**** Supplied data
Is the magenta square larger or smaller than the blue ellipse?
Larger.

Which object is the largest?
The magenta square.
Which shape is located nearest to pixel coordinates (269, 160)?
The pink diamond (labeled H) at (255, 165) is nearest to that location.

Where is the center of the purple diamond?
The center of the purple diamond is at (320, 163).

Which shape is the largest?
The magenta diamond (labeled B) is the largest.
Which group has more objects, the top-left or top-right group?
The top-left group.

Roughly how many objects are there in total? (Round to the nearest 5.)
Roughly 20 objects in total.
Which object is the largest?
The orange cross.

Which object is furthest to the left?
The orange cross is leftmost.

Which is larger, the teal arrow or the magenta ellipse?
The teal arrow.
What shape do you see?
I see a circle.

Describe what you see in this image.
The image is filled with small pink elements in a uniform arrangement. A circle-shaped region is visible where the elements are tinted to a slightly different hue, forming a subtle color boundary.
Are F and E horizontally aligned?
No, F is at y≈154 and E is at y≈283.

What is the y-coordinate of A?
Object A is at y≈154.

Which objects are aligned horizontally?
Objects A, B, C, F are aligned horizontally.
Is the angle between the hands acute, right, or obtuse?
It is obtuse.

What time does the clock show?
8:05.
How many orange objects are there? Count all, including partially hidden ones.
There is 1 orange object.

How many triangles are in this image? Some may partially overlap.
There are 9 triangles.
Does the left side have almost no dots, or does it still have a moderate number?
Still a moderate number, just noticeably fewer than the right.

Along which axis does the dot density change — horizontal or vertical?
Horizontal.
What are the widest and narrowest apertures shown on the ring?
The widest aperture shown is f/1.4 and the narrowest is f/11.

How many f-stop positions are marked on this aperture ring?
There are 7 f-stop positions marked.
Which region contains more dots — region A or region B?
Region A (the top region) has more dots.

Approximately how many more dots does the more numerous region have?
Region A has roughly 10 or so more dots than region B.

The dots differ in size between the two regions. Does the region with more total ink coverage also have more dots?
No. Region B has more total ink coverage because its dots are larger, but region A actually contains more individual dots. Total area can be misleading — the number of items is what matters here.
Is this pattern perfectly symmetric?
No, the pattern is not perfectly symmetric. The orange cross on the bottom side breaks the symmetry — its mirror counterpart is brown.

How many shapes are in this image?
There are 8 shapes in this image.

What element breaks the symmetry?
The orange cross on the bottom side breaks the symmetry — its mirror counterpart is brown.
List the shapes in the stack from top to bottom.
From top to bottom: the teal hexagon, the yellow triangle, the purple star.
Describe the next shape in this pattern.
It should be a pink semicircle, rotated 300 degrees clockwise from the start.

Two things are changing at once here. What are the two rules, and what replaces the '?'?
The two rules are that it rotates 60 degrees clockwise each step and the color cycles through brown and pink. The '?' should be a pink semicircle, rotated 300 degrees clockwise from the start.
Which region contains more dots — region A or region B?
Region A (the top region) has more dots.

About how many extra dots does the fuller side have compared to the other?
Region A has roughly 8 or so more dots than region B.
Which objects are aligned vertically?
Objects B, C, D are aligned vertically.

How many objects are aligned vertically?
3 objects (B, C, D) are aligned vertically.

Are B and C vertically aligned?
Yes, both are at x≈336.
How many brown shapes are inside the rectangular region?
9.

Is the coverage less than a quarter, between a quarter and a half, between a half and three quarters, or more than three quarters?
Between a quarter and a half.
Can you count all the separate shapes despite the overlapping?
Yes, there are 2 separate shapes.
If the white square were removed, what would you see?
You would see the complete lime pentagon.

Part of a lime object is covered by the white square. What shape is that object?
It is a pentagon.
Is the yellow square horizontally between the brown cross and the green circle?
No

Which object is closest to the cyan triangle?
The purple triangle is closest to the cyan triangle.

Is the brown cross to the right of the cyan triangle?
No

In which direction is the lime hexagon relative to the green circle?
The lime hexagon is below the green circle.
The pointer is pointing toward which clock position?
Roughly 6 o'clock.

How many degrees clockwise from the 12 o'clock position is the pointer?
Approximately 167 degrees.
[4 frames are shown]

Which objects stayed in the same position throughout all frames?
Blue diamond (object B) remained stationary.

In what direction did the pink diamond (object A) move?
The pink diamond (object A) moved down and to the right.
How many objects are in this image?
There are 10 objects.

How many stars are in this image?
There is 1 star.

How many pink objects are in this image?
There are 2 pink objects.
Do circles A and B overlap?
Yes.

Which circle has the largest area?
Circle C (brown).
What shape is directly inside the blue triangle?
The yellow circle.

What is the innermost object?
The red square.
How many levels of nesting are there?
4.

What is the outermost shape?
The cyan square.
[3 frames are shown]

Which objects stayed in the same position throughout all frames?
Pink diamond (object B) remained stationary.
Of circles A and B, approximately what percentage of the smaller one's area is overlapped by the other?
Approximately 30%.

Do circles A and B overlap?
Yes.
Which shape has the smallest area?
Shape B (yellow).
********
## Set exercise
Retype every entry word for word.

## Response to the exercise
Is the magenta square larger or smaller than the blue ellipse?
Larger.

Which object is the largest?
The magenta square.
Which shape is located nearest to pixel coordinates (269, 160)?
The pink diamond (labeled H) at (255, 165) is nearest to that location.

Where is the center of the purple diamond?
The center of the purple diamond is at (320, 163).

Which shape is the largest?
The magenta diamond (labeled B) is the largest.
Which group has more objects, the top-left or top-right group?
The top-left group.

Roughly how many objects are there in total? (Round to the nearest 5.)
Roughly 20 objects in total.
Which object is the largest?
The orange cross.

Which object is furthest to the left?
The orange cross is leftmost.

Which is larger, the teal arrow or the magenta ellipse?
The teal arrow.
What shape do you see?
I see a circle.

Describe what you see in this image.
The image is filled with small pink elements in a uniform arrangement. A circle-shaped region is visible where the elements are tinted to a slightly different hue, forming a subtle color boundary.
Are F and E horizontally aligned?
No, F is at y≈154 and E is at y≈283.

What is the y-coordinate of A?
Object A is at y≈154.

Which objects are aligned horizontally?
Objects A, B, C, F are aligned horizontally.
Is the angle between the hands acute, right, or obtuse?
It is obtuse.

What time does the clock show?
8:05.
How many orange objects are there? Count all, including partially hidden ones.
There is 1 orange object.

How many triangles are in this image? Some may partially overlap.
There are 9 triangles.
Does the left side have almost no dots, or does it still have a moderate number?
Still a moderate number, just noticeably fewer than the right.

Along which axis does the dot density change — horizontal or vertical?
Horizontal.
What are the widest and narrowest apertures shown on the ring?
The widest aperture shown is f/1.4 and the narrowest is f/11.

How many f-stop positions are marked on this aperture ring?
There are 7 f-stop positions marked.
Which region contains more dots — region A or region B?
Region A (the top region) has more dots.

Approximately how many more dots does the more numerous region have?
Region A has roughly 10 or so more dots than region B.

The dots differ in size between the two regions. Does the region with more total ink coverage also have more dots?
No. Region B has more total ink coverage because its dots are larger, but region A actually contains more individual dots. Total area can be misleading — the number of items is what matters here.
Is this pattern perfectly symmetric?
No, the pattern is not perfectly symmetric. The orange cross on the bottom side breaks the symmetry — its mirror counterpart is brown.

How many shapes are in this image?
There are 8 shapes in this image.

What element breaks the symmetry?
The orange cross on the bottom side breaks the symmetry — its mirror counterpart is brown.
List the shapes in the stack from top to bottom.
From top to bottom: the teal hexagon, the yellow triangle, the purple star.
Describe the next shape in this pattern.
It should be a pink semicircle, rotated 300 degrees clockwise from the start.

Two things are changing at once here. What are the two rules, and what replaces the '?'?
The two rules are that it rotates 60 degrees clockwise each step and the color cycles through brown and pink. The '?' should be a pink semicircle, rotated 300 degrees clockwise from the start.
Which region contains more dots — region A or region B?
Region A (the top region) has more dots.

About how many extra dots does the fuller side have compared to the other?
Region A has roughly 8 or so more dots than region B.
Which objects are aligned vertically?
Objects B, C, D are aligned vertically.

How many objects are aligned vertically?
3 objects (B, C, D) are aligned vertically.

Are B and C vertically aligned?
Yes, both are at x≈336.
How many brown shapes are inside the rectangular region?
9.

Is the coverage less than a quarter, between a quarter and a half, between a half and three quarters, or more than three quarters?
Between a quarter and a half.
Can you count all the separate shapes despite the overlapping?
Yes, there are 2 separate shapes.
If the white square were removed, what would you see?
You would see the complete lime pentagon.

Part of a lime object is covered by the white square. What shape is that object?
It is a pentagon.
Is the yellow square horizontally between the brown cross and the green circle?
No

Which object is closest to the cyan triangle?
The purple triangle is closest to the cyan triangle.

Is the brown cross to the right of the cyan triangle?
No

In which direction is the lime hexagon relative to the green circle?
The lime hexagon is below the green circle.
The pointer is pointing toward which clock position?
Roughly 6 o'clock.

How many degrees clockwise from the 12 o'clock position is the pointer?
Approximately 167 degrees.
[4 frames are shown]

Which objects stayed in the same position throughout all frames?
Blue diamond (object B) remained stationary.

In what direction did the pink diamond (object A) move?
The pink diamond (object A) moved down and to the right.
How many objects are in this image?
There are 10 objects.

How many stars are in this image?
There is 1 star.

How many pink objects are in this image?
There are 2 pink objects.
Do circles A and B overlap?
Yes.

Which circle has the largest area?
Circle C (brown).
What shape is directly inside the blue triangle?
The yellow circle.

What is the innermost object?
The red square.
How many levels of nesting are there?
4.

What is the outermost shape?
The cyan square.
[3 frames are shown]

Which objects stayed in the same position throughout all frames?
Pink diamond (object B) remained stationary.
Of circles A and B, approximately what percentage of the smaller one's area is overlapped by the other?
Approximately 30%.

Do circles A and B overlap?
Yes.
Which shape has the smallest area?
Shape B (yellow).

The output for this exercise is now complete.